• _THE REQUEST_: Locate the line containing "How many orange" in the material below. Copy that line and all following lines through the end exactly, omitting any pictures.

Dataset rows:
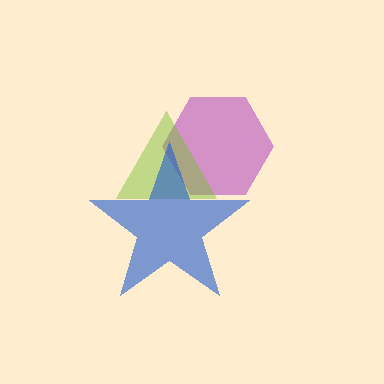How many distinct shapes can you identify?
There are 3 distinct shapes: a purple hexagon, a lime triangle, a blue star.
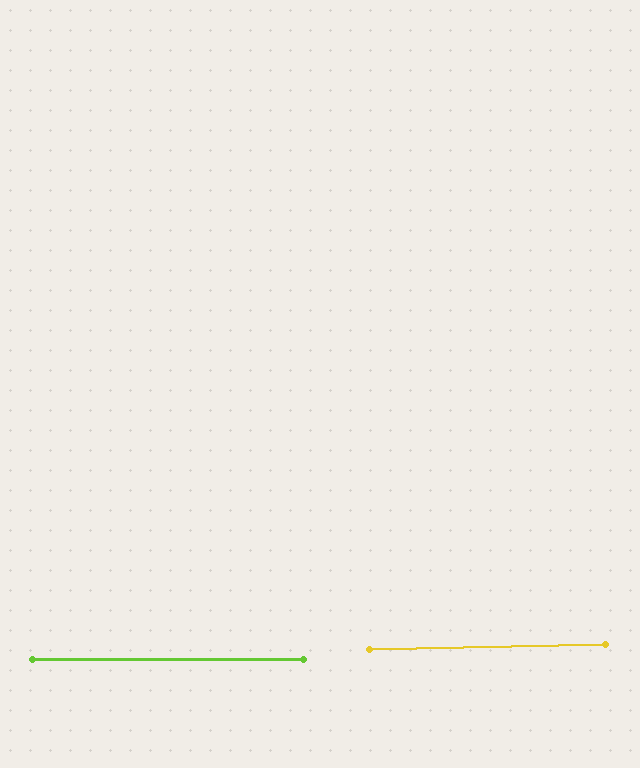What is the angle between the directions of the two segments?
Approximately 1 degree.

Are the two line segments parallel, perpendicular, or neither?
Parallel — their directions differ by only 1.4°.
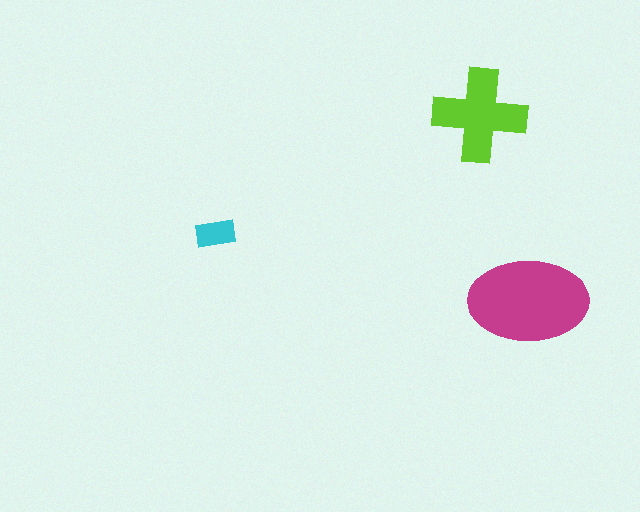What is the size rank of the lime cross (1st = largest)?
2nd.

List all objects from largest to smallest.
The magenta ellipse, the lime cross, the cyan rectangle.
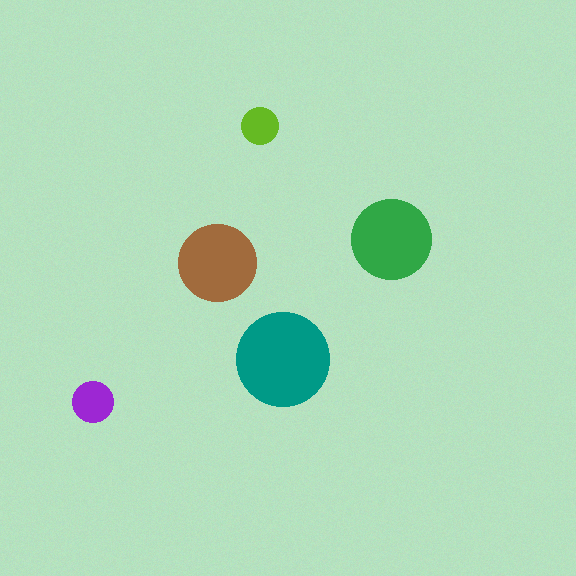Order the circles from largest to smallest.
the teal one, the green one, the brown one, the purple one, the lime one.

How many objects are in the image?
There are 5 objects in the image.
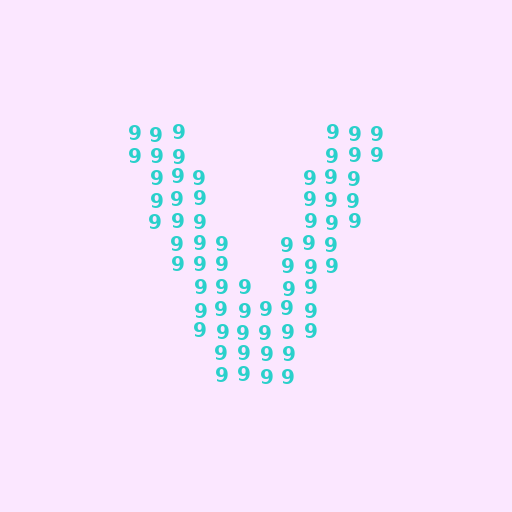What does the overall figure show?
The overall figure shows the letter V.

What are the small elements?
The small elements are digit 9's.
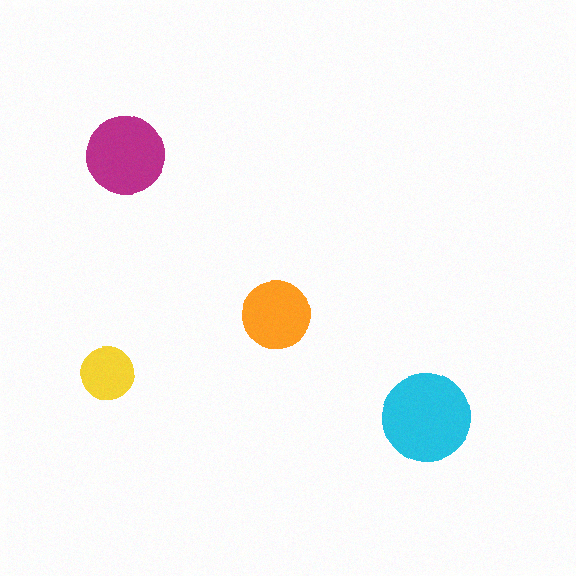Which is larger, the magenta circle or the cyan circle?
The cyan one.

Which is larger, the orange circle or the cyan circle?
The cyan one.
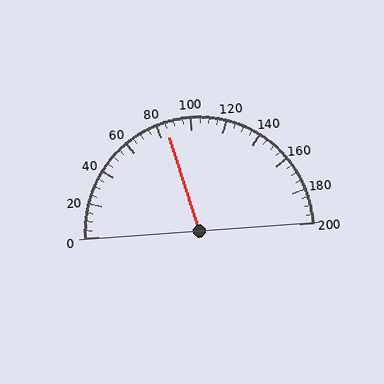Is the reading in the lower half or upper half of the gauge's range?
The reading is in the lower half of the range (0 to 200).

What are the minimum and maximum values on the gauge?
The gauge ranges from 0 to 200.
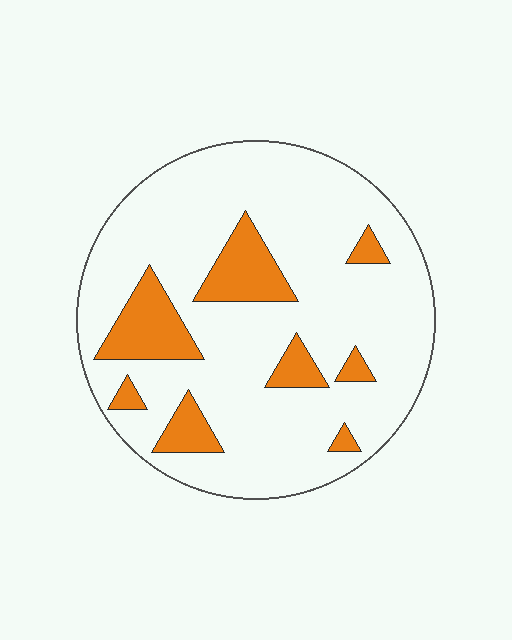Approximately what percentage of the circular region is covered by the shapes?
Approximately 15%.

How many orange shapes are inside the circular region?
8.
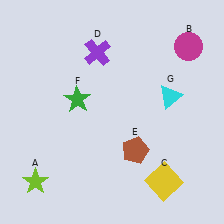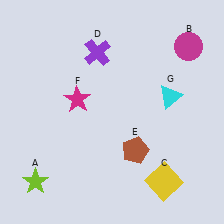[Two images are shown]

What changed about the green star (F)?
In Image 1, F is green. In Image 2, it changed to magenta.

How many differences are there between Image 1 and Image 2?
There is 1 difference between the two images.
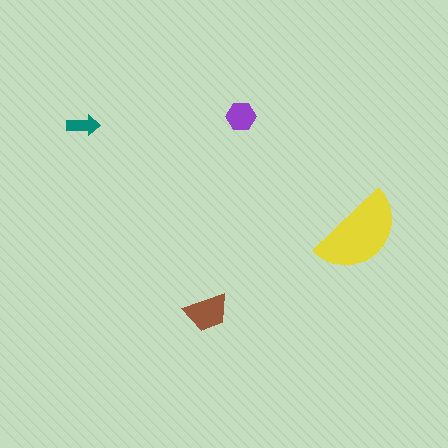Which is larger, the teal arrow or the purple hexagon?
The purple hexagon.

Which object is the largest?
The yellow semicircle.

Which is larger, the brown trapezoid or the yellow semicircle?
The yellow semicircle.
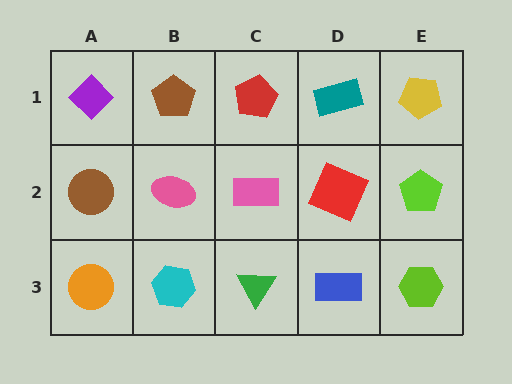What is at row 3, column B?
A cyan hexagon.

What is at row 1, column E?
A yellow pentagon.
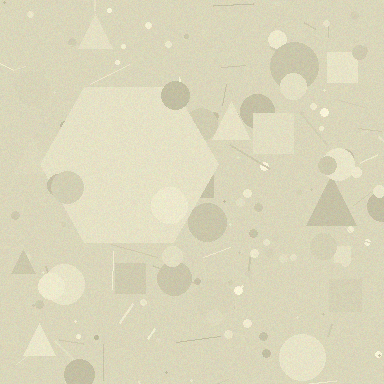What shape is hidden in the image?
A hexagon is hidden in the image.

• _TASK RESULT_:
How many orange shapes are inside the circular region?
8.
[Two images are shown]

What changed about the green star (F)?
In Image 1, F is green. In Image 2, it changed to magenta.

How many differences are there between Image 1 and Image 2?
There is 1 difference between the two images.
Which is larger, the teal arrow or the purple hexagon?
The purple hexagon.

Which object is the largest?
The yellow semicircle.

Which is larger, the brown trapezoid or the yellow semicircle?
The yellow semicircle.
What is at row 3, column B?
A cyan hexagon.

What is at row 1, column E?
A yellow pentagon.
What shape is hidden in the image?
A hexagon is hidden in the image.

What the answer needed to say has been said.